-- Start of Supplied data --

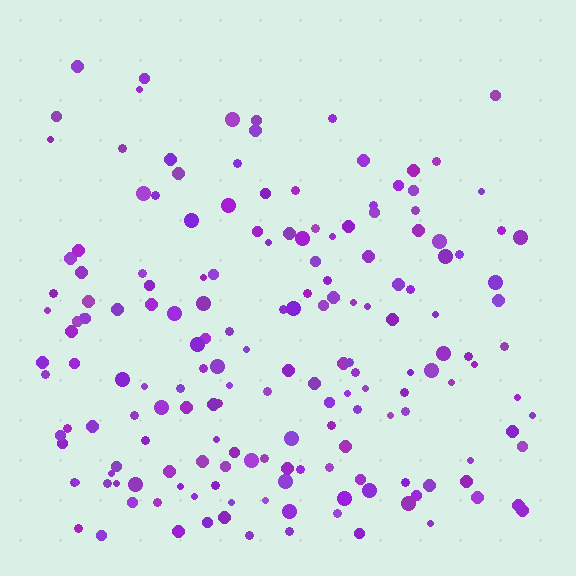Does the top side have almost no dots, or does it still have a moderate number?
Still a moderate number, just noticeably fewer than the bottom.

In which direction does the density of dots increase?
From top to bottom, with the bottom side densest.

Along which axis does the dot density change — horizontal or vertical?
Vertical.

-- End of Supplied data --

### What you have to do
Using the records above, output their complete text exactly, minus any images.

### Output
Does the top side have almost no dots, or does it still have a moderate number?
Still a moderate number, just noticeably fewer than the bottom.

In which direction does the density of dots increase?
From top to bottom, with the bottom side densest.

Along which axis does the dot density change — horizontal or vertical?
Vertical.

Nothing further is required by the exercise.